[Start of DATASET CONTENT]

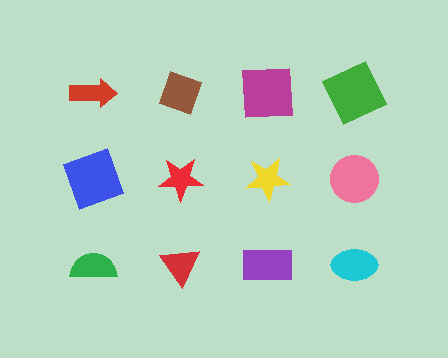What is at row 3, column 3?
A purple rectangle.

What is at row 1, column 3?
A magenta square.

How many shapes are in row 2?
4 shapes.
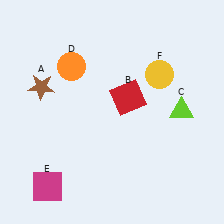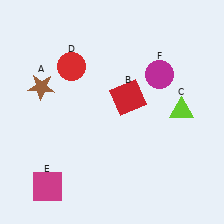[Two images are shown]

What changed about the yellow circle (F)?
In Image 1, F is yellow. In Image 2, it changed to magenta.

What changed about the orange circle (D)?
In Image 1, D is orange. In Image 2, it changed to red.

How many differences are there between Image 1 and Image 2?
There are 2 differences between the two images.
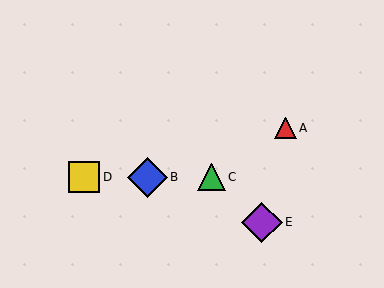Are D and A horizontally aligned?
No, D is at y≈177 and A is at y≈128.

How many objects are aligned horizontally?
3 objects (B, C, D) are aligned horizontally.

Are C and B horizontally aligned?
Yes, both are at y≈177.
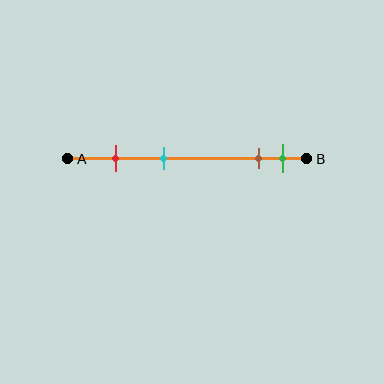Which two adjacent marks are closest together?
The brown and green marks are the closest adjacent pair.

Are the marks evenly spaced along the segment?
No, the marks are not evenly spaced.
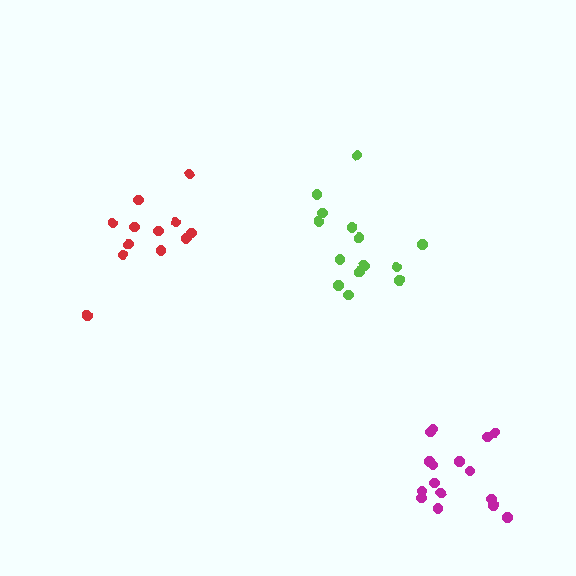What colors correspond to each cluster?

[End of DATASET CONTENT]

▶ _DIRECTIONS_:
Repeat only the lines from the one with "Are C and B horizontally aligned?" through the end of the data, both included and exactly as written. Pictures stay out of the copy.

▶ _EXERCISE SOLUTION_:
Are C and B horizontally aligned?
Yes, both are at y≈177.
Which two adjacent marks are closest together?
The brown and green marks are the closest adjacent pair.

Are the marks evenly spaced along the segment?
No, the marks are not evenly spaced.
What colors correspond to each cluster?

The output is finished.